- EXERCISE INSTRUCTIONS -
Copy the data exactly; pictures stay out of the copy.

- STORED ROWS -
####################
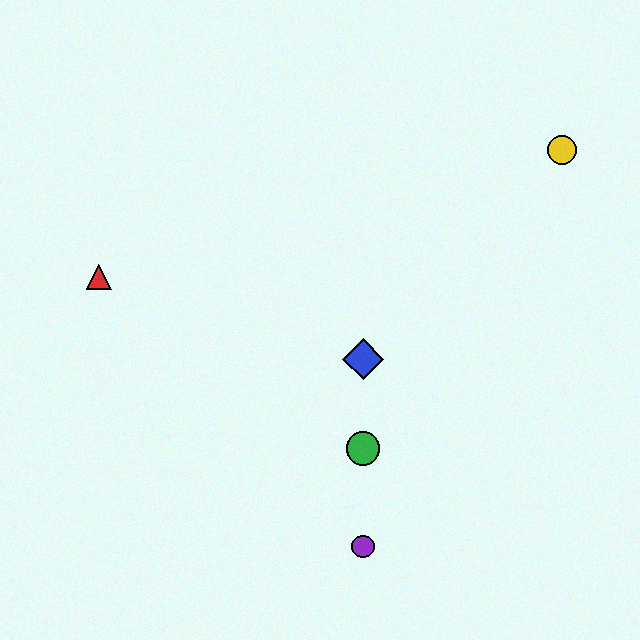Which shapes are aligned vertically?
The blue diamond, the green circle, the purple circle are aligned vertically.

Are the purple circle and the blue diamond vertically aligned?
Yes, both are at x≈363.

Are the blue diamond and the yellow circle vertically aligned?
No, the blue diamond is at x≈363 and the yellow circle is at x≈562.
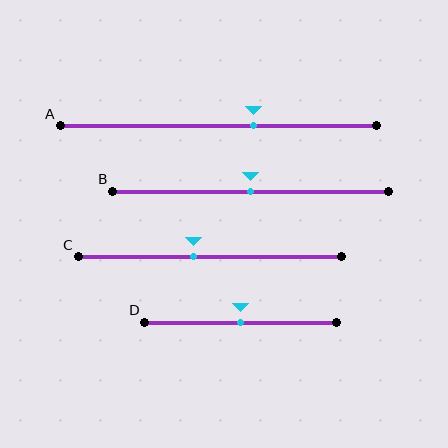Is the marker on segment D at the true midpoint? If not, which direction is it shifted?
Yes, the marker on segment D is at the true midpoint.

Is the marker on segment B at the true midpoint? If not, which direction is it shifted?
Yes, the marker on segment B is at the true midpoint.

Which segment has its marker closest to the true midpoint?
Segment B has its marker closest to the true midpoint.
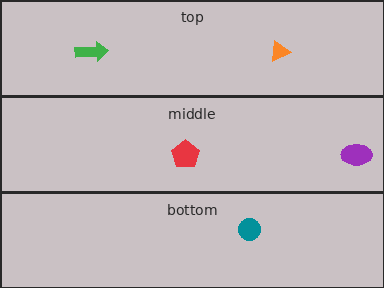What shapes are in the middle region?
The purple ellipse, the red pentagon.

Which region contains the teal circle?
The bottom region.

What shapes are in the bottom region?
The teal circle.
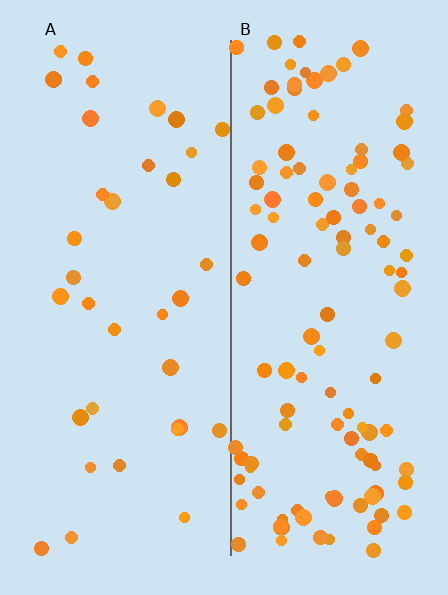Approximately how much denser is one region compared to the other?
Approximately 3.3× — region B over region A.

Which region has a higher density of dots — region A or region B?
B (the right).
####################
- FINAL RESULT -
Which shapes are aligned vertically?
The blue diamond, the green circle, the purple circle are aligned vertically.

Are the purple circle and the blue diamond vertically aligned?
Yes, both are at x≈363.

Are the blue diamond and the yellow circle vertically aligned?
No, the blue diamond is at x≈363 and the yellow circle is at x≈562.
Is the marker on segment D at the true midpoint? If not, which direction is it shifted?
Yes, the marker on segment D is at the true midpoint.

Is the marker on segment B at the true midpoint? If not, which direction is it shifted?
Yes, the marker on segment B is at the true midpoint.

Which segment has its marker closest to the true midpoint?
Segment B has its marker closest to the true midpoint.
What shapes are in the middle region?
The purple ellipse, the red pentagon.

Which region contains the teal circle?
The bottom region.

What shapes are in the bottom region?
The teal circle.
Approximately how much denser is one region compared to the other?
Approximately 3.3× — region B over region A.

Which region has a higher density of dots — region A or region B?
B (the right).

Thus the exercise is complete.